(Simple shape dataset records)
────────────────────

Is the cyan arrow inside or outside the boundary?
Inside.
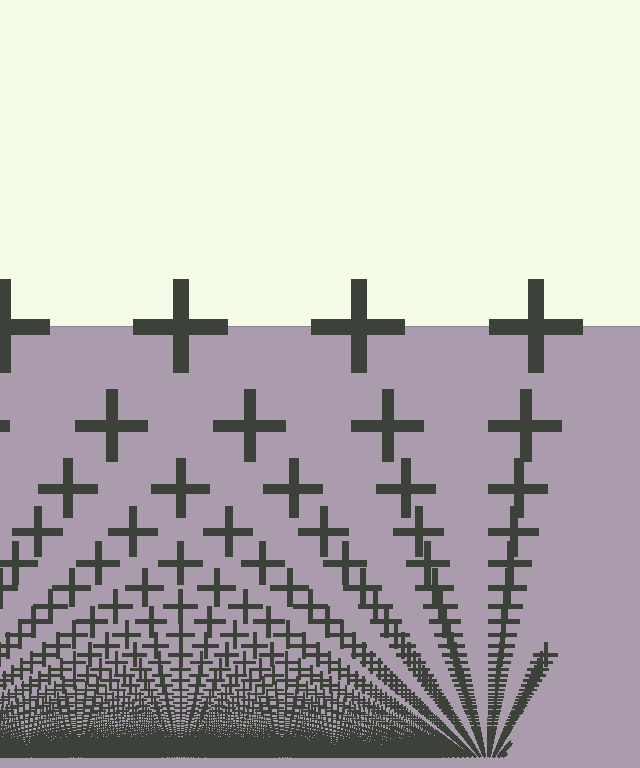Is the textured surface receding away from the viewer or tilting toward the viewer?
The surface appears to tilt toward the viewer. Texture elements get larger and sparser toward the top.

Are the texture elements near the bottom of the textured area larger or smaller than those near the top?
Smaller. The gradient is inverted — elements near the bottom are smaller and denser.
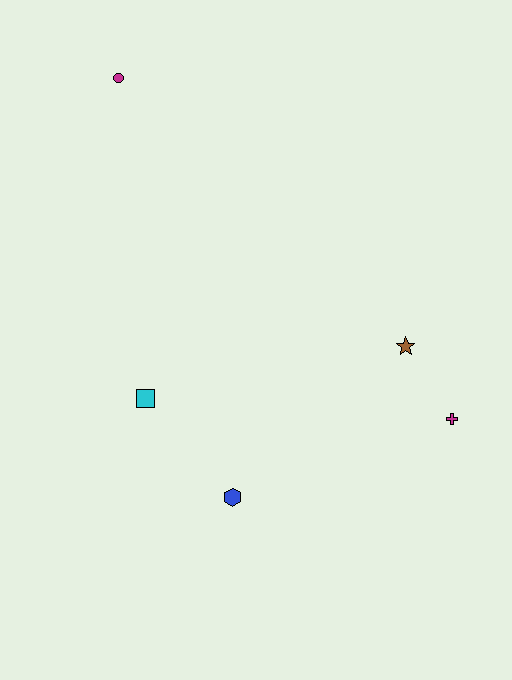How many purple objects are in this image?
There are no purple objects.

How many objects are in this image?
There are 5 objects.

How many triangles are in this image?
There are no triangles.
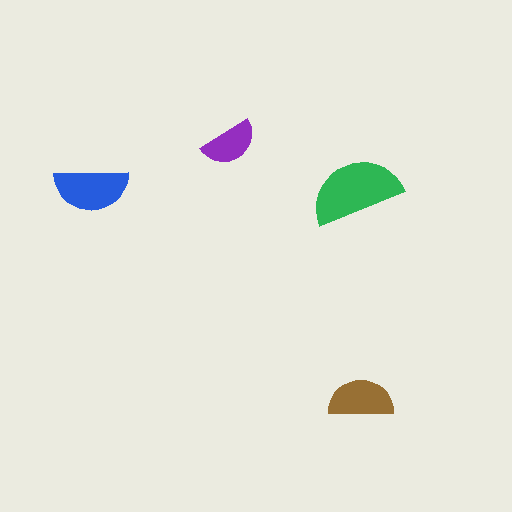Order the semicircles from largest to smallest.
the green one, the blue one, the brown one, the purple one.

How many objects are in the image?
There are 4 objects in the image.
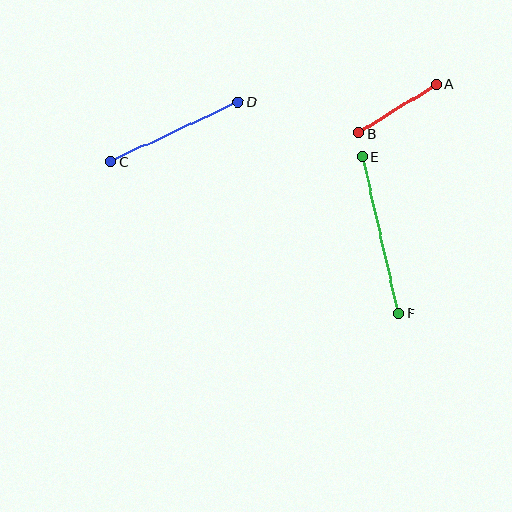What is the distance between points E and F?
The distance is approximately 161 pixels.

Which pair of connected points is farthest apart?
Points E and F are farthest apart.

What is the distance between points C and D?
The distance is approximately 141 pixels.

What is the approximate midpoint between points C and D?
The midpoint is at approximately (174, 132) pixels.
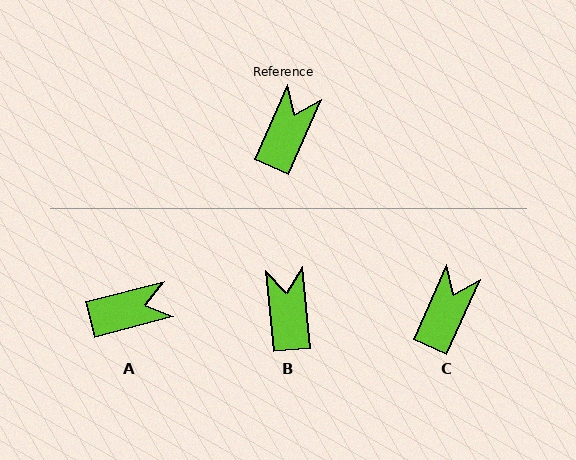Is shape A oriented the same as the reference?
No, it is off by about 52 degrees.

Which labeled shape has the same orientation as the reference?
C.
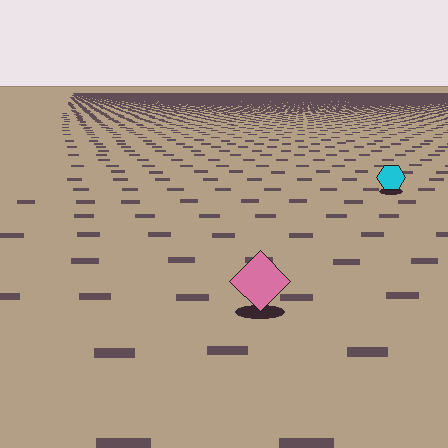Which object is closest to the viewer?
The pink diamond is closest. The texture marks near it are larger and more spread out.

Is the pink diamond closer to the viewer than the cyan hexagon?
Yes. The pink diamond is closer — you can tell from the texture gradient: the ground texture is coarser near it.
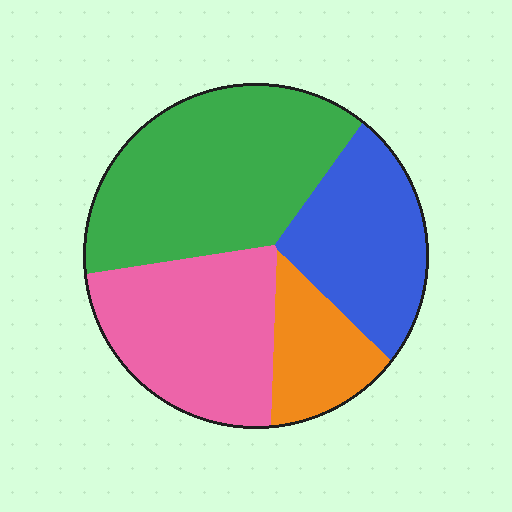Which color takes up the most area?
Green, at roughly 35%.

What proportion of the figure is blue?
Blue takes up about one fifth (1/5) of the figure.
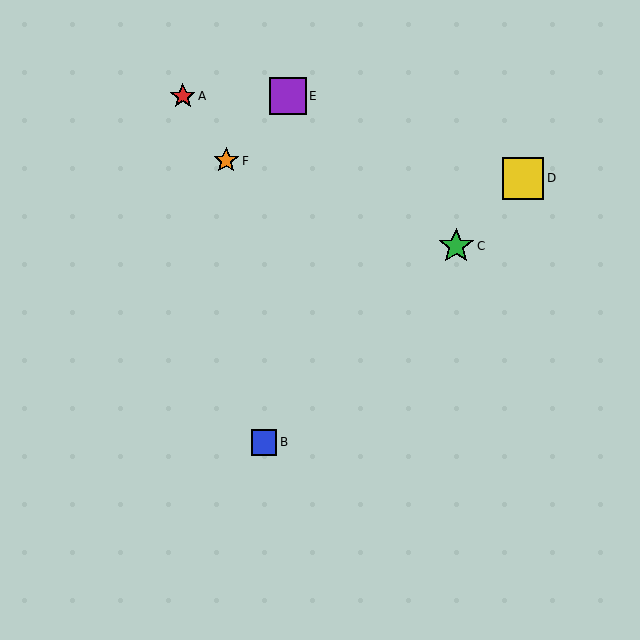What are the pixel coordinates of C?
Object C is at (456, 246).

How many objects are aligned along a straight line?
3 objects (B, C, D) are aligned along a straight line.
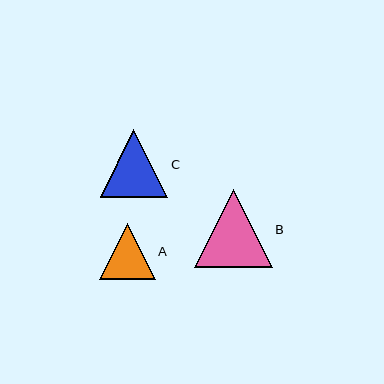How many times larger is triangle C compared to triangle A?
Triangle C is approximately 1.2 times the size of triangle A.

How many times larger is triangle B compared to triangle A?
Triangle B is approximately 1.4 times the size of triangle A.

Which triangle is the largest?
Triangle B is the largest with a size of approximately 78 pixels.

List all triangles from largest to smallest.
From largest to smallest: B, C, A.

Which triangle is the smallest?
Triangle A is the smallest with a size of approximately 55 pixels.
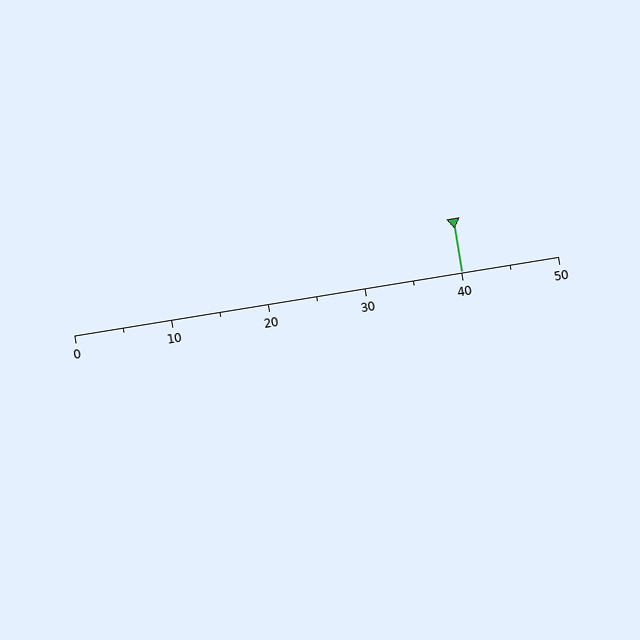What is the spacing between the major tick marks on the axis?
The major ticks are spaced 10 apart.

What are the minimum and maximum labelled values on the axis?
The axis runs from 0 to 50.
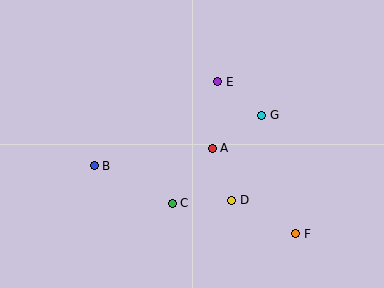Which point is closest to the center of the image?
Point A at (212, 148) is closest to the center.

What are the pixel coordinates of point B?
Point B is at (94, 166).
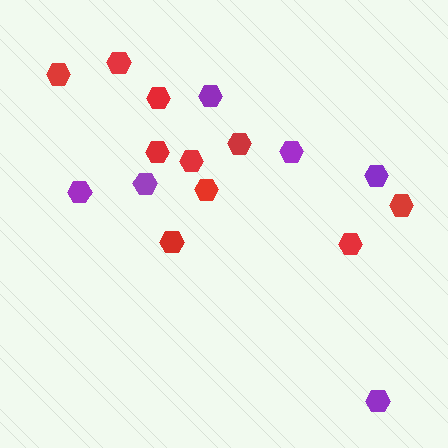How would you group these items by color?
There are 2 groups: one group of purple hexagons (6) and one group of red hexagons (10).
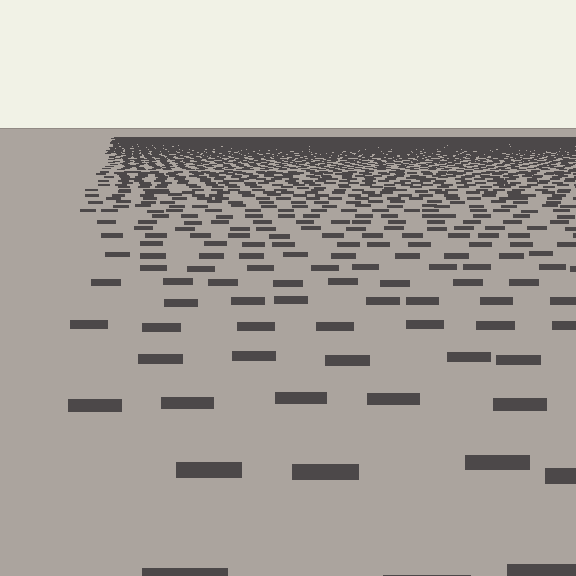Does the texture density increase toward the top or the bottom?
Density increases toward the top.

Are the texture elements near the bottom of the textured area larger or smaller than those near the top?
Larger. Near the bottom, elements are closer to the viewer and appear at a bigger on-screen size.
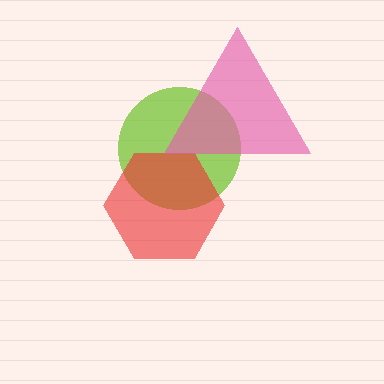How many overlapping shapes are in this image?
There are 3 overlapping shapes in the image.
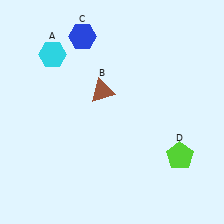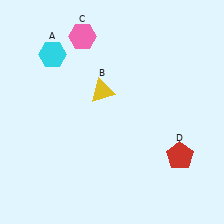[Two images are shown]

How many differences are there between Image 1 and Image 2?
There are 3 differences between the two images.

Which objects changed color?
B changed from brown to yellow. C changed from blue to pink. D changed from lime to red.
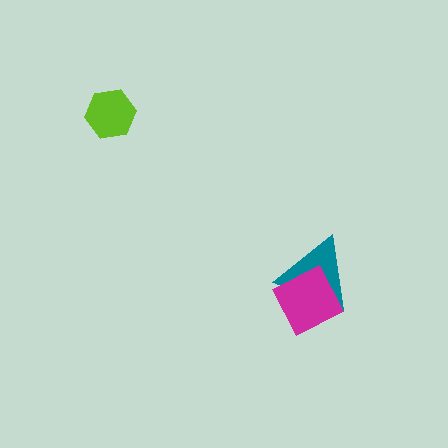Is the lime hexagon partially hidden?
No, no other shape covers it.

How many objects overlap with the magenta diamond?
1 object overlaps with the magenta diamond.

────────────────────

### Description of the task
Repeat everything in the records precisely. Images are excluded from the copy.

### Written solution
Is the cyan arrow inside or outside the boundary?
Inside.
Is the textured surface receding away from the viewer or tilting toward the viewer?
The surface appears to tilt toward the viewer. Texture elements get larger and sparser toward the top.

Are the texture elements near the bottom of the textured area larger or smaller than those near the top?
Smaller. The gradient is inverted — elements near the bottom are smaller and denser.
How many purple objects are in this image?
There are no purple objects.

How many objects are in this image?
There are 5 objects.

How many triangles are in this image?
There are no triangles.
Order the semicircles from largest to smallest.
the green one, the blue one, the brown one, the purple one.

How many objects are in the image?
There are 4 objects in the image.
What is the distance between points E and F?
The distance is approximately 161 pixels.

Which pair of connected points is farthest apart?
Points E and F are farthest apart.

What is the distance between points C and D?
The distance is approximately 141 pixels.

What is the approximate midpoint between points C and D?
The midpoint is at approximately (174, 132) pixels.
Is shape A oriented the same as the reference?
No, it is off by about 52 degrees.

Which labeled shape has the same orientation as the reference?
C.
Which object is closest to the viewer?
The pink diamond is closest. The texture marks near it are larger and more spread out.

Is the pink diamond closer to the viewer than the cyan hexagon?
Yes. The pink diamond is closer — you can tell from the texture gradient: the ground texture is coarser near it.
Which color takes up the most area?
Green, at roughly 35%.

What proportion of the figure is blue?
Blue takes up about one fifth (1/5) of the figure.
What are the pixel coordinates of C?
Object C is at (456, 246).

How many objects are aligned along a straight line?
3 objects (B, C, D) are aligned along a straight line.
How many times larger is triangle C compared to triangle A?
Triangle C is approximately 1.2 times the size of triangle A.

How many times larger is triangle B compared to triangle A?
Triangle B is approximately 1.4 times the size of triangle A.

Which triangle is the largest?
Triangle B is the largest with a size of approximately 78 pixels.

List all triangles from largest to smallest.
From largest to smallest: B, C, A.

Which triangle is the smallest?
Triangle A is the smallest with a size of approximately 55 pixels.
What is the spacing between the major tick marks on the axis?
The major ticks are spaced 10 apart.

What are the minimum and maximum labelled values on the axis?
The axis runs from 0 to 50.
Which point is closest to the center of the image?
Point A at (212, 148) is closest to the center.

What are the pixel coordinates of point B?
Point B is at (94, 166).
How would you group these items by color?
There are 2 groups: one group of purple hexagons (6) and one group of red hexagons (10).
Does the texture density increase toward the top or the bottom?
Density increases toward the top.

Are the texture elements near the bottom of the textured area larger or smaller than those near the top?
Larger. Near the bottom, elements are closer to the viewer and appear at a bigger on-screen size.
How many overlapping shapes are in this image?
There are 3 overlapping shapes in the image.
[Two images are shown]

How many differences are there between Image 1 and Image 2?
There are 3 differences between the two images.

Which objects changed color?
B changed from brown to yellow. C changed from blue to pink. D changed from lime to red.
Is the lime hexagon partially hidden?
No, no other shape covers it.

How many objects overlap with the magenta diamond?
1 object overlaps with the magenta diamond.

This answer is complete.